● **Provided entries**
- - - -
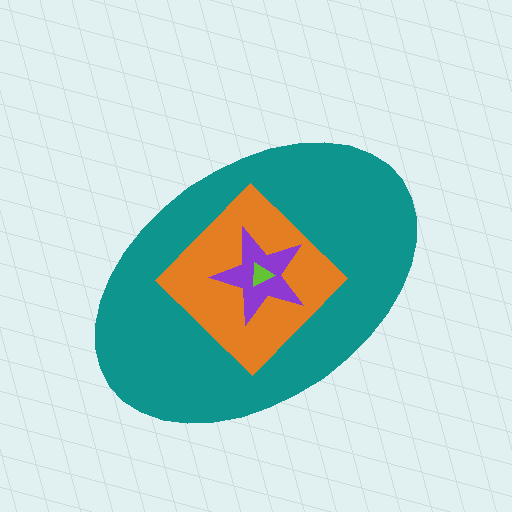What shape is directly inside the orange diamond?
The purple star.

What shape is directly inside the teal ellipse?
The orange diamond.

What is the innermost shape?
The lime triangle.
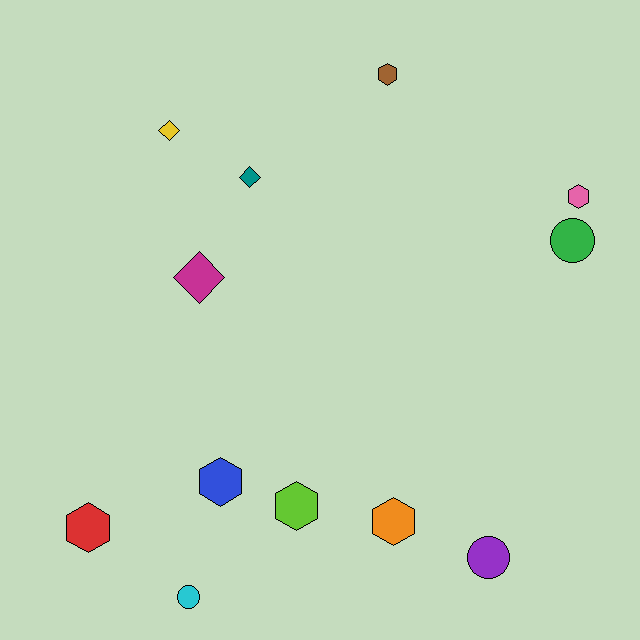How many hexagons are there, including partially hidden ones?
There are 6 hexagons.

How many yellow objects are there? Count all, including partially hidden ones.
There is 1 yellow object.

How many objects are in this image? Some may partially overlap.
- - - -
● **Required work**
What you return must match the records exactly, apart from the images, which are omitted.

● **Answer to the exercise**
What shape is directly inside the orange diamond?
The purple star.

What shape is directly inside the teal ellipse?
The orange diamond.

What is the innermost shape?
The lime triangle.
How many hexagons are there, including partially hidden ones?
There are 6 hexagons.

How many yellow objects are there? Count all, including partially hidden ones.
There is 1 yellow object.

How many objects are in this image? Some may partially overlap.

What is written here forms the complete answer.